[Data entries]
—————

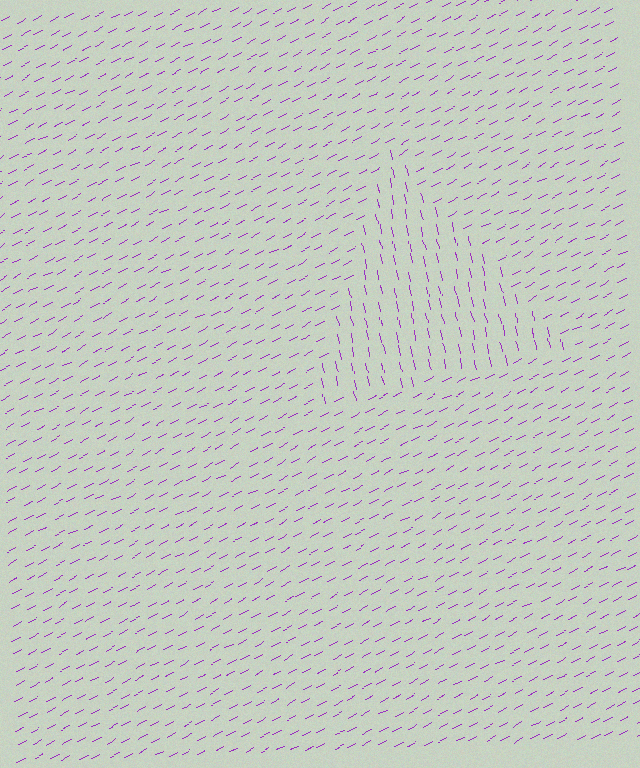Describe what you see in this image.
The image is filled with small purple line segments. A triangle region in the image has lines oriented differently from the surrounding lines, creating a visible texture boundary.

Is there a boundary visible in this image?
Yes, there is a texture boundary formed by a change in line orientation.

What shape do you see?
I see a triangle.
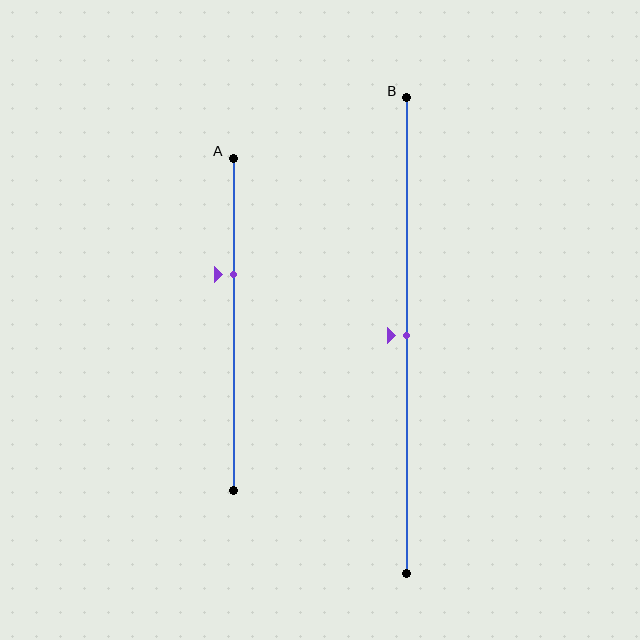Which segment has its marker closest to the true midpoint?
Segment B has its marker closest to the true midpoint.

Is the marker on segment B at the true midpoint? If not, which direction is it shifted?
Yes, the marker on segment B is at the true midpoint.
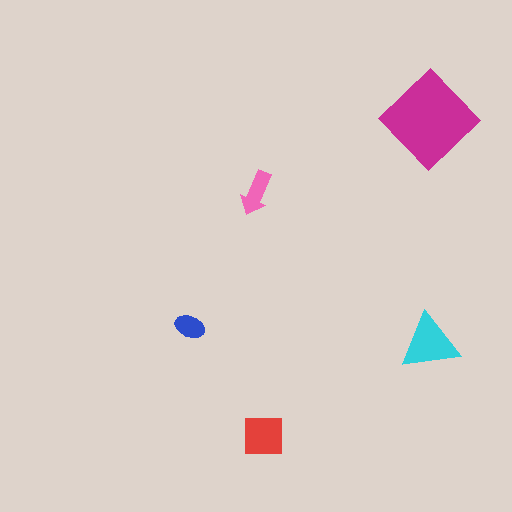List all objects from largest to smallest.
The magenta diamond, the cyan triangle, the red square, the pink arrow, the blue ellipse.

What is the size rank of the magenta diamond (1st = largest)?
1st.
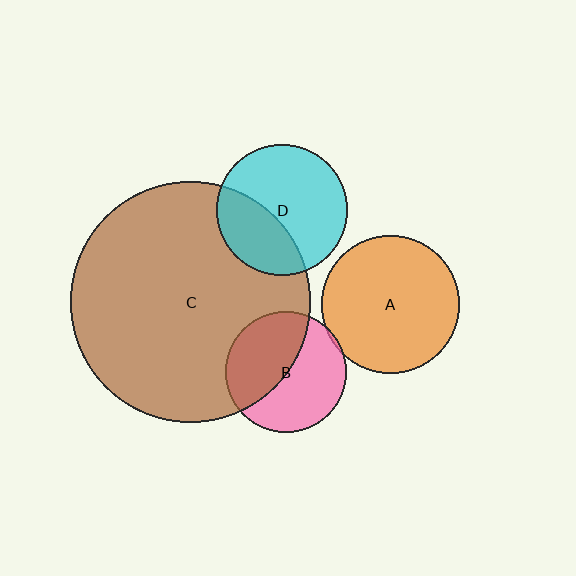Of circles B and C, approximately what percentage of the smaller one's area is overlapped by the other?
Approximately 45%.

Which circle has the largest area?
Circle C (brown).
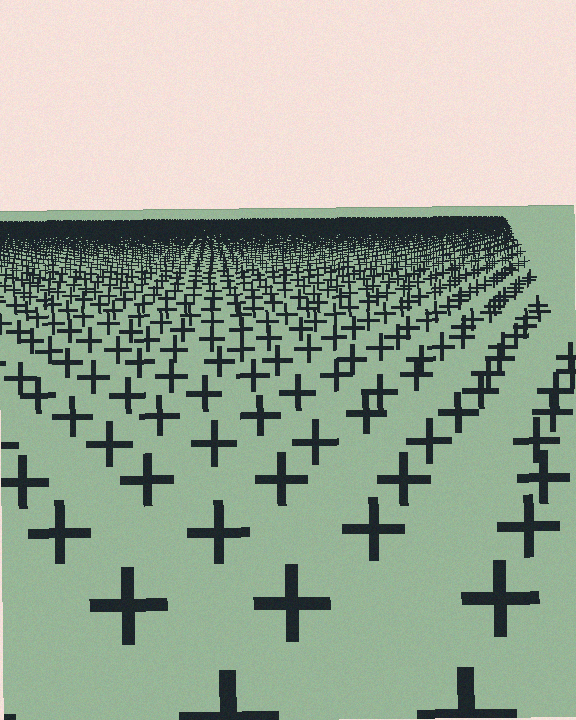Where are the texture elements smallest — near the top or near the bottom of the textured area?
Near the top.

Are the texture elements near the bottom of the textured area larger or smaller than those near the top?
Larger. Near the bottom, elements are closer to the viewer and appear at a bigger on-screen size.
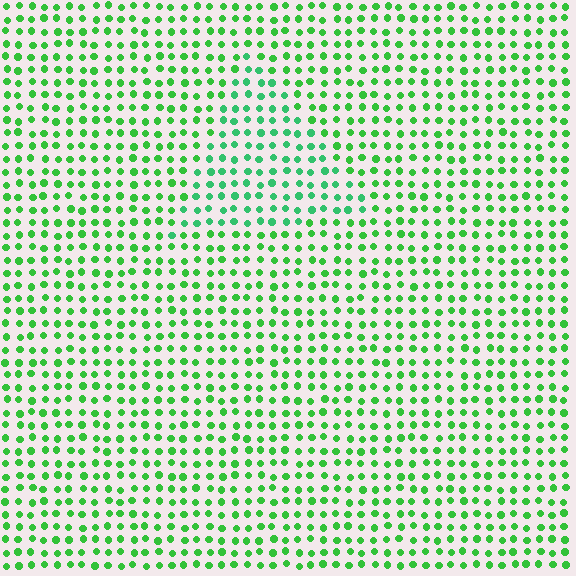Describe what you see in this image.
The image is filled with small green elements in a uniform arrangement. A triangle-shaped region is visible where the elements are tinted to a slightly different hue, forming a subtle color boundary.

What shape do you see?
I see a triangle.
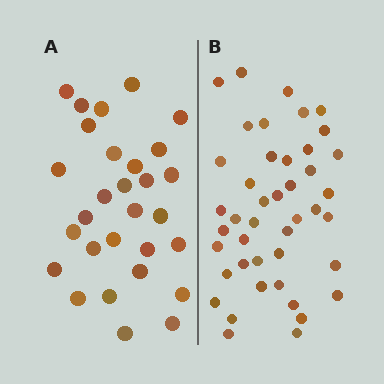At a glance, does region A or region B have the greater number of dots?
Region B (the right region) has more dots.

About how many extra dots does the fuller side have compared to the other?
Region B has approximately 15 more dots than region A.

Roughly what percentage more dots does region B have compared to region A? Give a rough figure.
About 50% more.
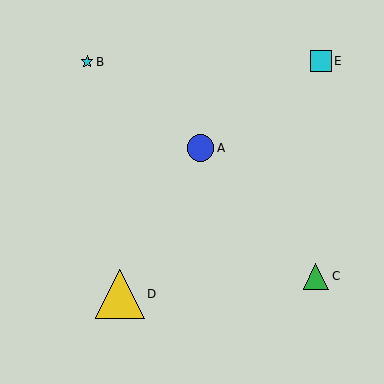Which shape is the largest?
The yellow triangle (labeled D) is the largest.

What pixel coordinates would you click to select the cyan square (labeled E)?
Click at (321, 61) to select the cyan square E.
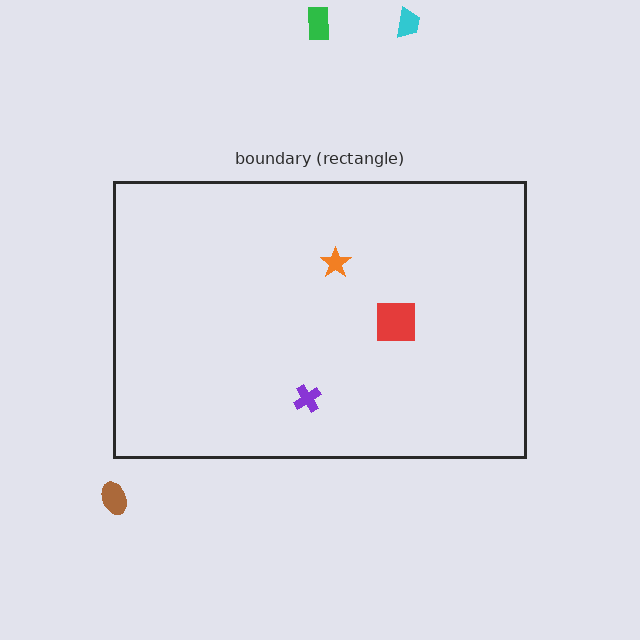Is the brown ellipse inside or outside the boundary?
Outside.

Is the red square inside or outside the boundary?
Inside.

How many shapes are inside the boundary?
3 inside, 3 outside.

—————

• _Aim_: Transcribe every entry above exactly. Omit all pictures.

• _Output of the exercise_:
Describe what you see in this image.
The image is filled with small purple line segments. A triangle region in the image has lines oriented differently from the surrounding lines, creating a visible texture boundary.

Is there a boundary visible in this image?
Yes, there is a texture boundary formed by a change in line orientation.

What shape do you see?
I see a triangle.
Which segment has its marker closest to the true midpoint?
Segment B has its marker closest to the true midpoint.

Is the marker on segment B at the true midpoint? If not, which direction is it shifted?
Yes, the marker on segment B is at the true midpoint.
List all objects from largest to smallest.
The magenta diamond, the cyan triangle, the red square, the pink arrow, the blue ellipse.

What is the size rank of the magenta diamond (1st = largest)?
1st.
Of circles B and C, approximately what percentage of the smaller one's area is overlapped by the other?
Approximately 45%.

Which circle has the largest area?
Circle C (brown).
Where are the texture elements smallest — near the top or near the bottom of the textured area?
Near the top.

Are the texture elements near the bottom of the textured area larger or smaller than those near the top?
Larger. Near the bottom, elements are closer to the viewer and appear at a bigger on-screen size.
Describe what you see in this image.
The image is filled with small green elements in a uniform arrangement. A triangle-shaped region is visible where the elements are tinted to a slightly different hue, forming a subtle color boundary.

What shape do you see?
I see a triangle.
At a glance, does region A or region B have the greater number of dots?
Region B (the right region) has more dots.

About how many extra dots does the fuller side have compared to the other?
Region B has approximately 15 more dots than region A.

Roughly what percentage more dots does region B have compared to region A? Give a rough figure.
About 50% more.
Which shape is the largest?
The yellow triangle (labeled D) is the largest.

What pixel coordinates would you click to select the cyan square (labeled E)?
Click at (321, 61) to select the cyan square E.
Is the brown ellipse inside or outside the boundary?
Outside.

Is the red square inside or outside the boundary?
Inside.

How many shapes are inside the boundary?
3 inside, 3 outside.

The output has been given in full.